▶ Objective: Write the data out again exactly, dropping any images it holds.

▶ Exercise input:

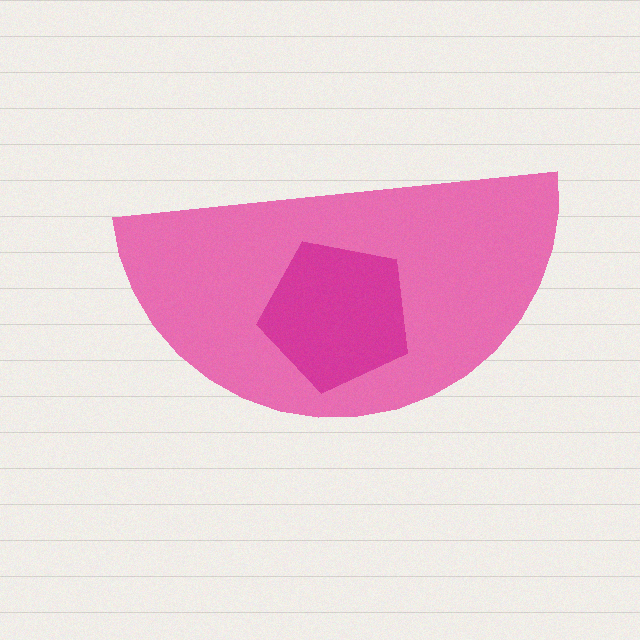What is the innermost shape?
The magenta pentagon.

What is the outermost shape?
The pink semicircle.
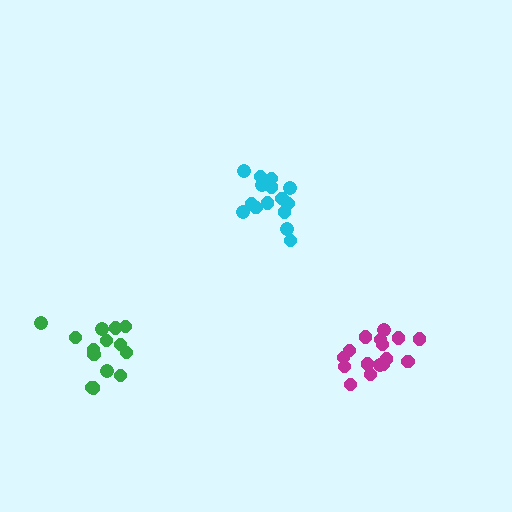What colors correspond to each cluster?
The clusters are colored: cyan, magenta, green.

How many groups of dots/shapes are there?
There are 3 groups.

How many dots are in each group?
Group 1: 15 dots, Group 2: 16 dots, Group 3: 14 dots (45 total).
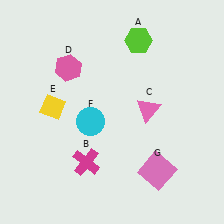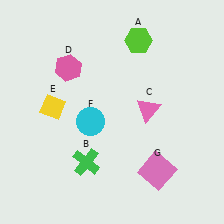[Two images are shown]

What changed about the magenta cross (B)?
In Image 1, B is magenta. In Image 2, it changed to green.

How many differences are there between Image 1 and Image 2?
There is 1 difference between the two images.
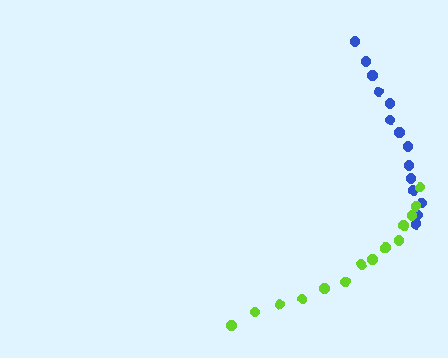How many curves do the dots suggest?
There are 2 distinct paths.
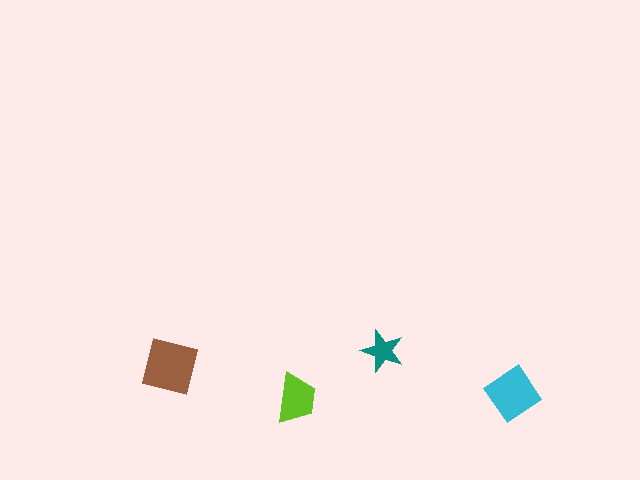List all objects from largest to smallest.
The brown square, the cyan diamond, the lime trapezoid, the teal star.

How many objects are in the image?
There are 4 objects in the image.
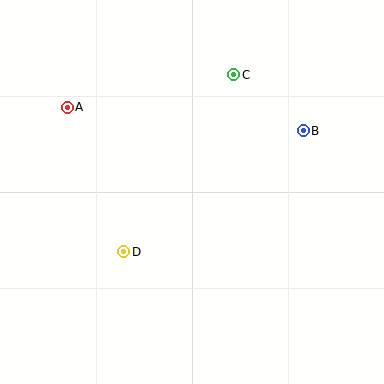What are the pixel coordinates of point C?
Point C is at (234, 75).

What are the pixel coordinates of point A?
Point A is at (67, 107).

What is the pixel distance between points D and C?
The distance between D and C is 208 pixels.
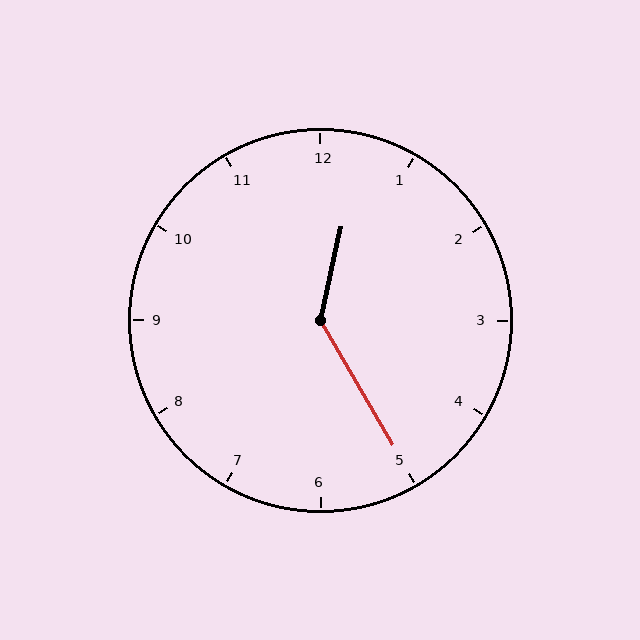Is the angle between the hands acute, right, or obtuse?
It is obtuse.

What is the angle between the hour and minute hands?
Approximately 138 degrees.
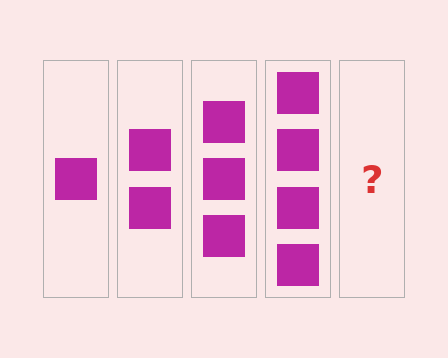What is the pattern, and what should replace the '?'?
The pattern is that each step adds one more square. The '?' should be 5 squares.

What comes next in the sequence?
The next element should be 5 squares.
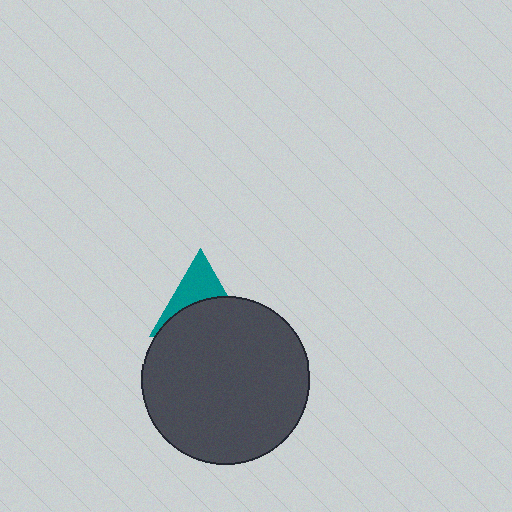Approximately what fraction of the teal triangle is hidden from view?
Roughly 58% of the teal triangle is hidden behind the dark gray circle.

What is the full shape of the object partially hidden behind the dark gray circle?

▶ Task response:
What is the innermost shape?
The magenta pentagon.

What is the outermost shape?
The pink semicircle.
What colors correspond to each cluster?
The clusters are colored: cyan, magenta, green.

How many groups of dots/shapes are there?
There are 3 groups.

How many dots are in each group?
Group 1: 15 dots, Group 2: 16 dots, Group 3: 14 dots (45 total).
[Two images are shown]

What changed about the magenta cross (B)?
In Image 1, B is magenta. In Image 2, it changed to green.

How many differences are there between Image 1 and Image 2?
There is 1 difference between the two images.
How many curves do the dots suggest?
There are 2 distinct paths.
List all objects from largest to smallest.
The brown square, the cyan diamond, the lime trapezoid, the teal star.

How many objects are in the image?
There are 4 objects in the image.
What are the pixel coordinates of point C?
Point C is at (234, 75).

What are the pixel coordinates of point A?
Point A is at (67, 107).

What is the pixel distance between points D and C?
The distance between D and C is 208 pixels.
Is the angle between the hands acute, right, or obtuse?
It is obtuse.

What is the angle between the hour and minute hands?
Approximately 138 degrees.
What is the pattern, and what should replace the '?'?
The pattern is that each step adds one more square. The '?' should be 5 squares.

What comes next in the sequence?
The next element should be 5 squares.
Approximately what fraction of the teal triangle is hidden from view?
Roughly 58% of the teal triangle is hidden behind the dark gray circle.

What is the full shape of the object partially hidden behind the dark gray circle?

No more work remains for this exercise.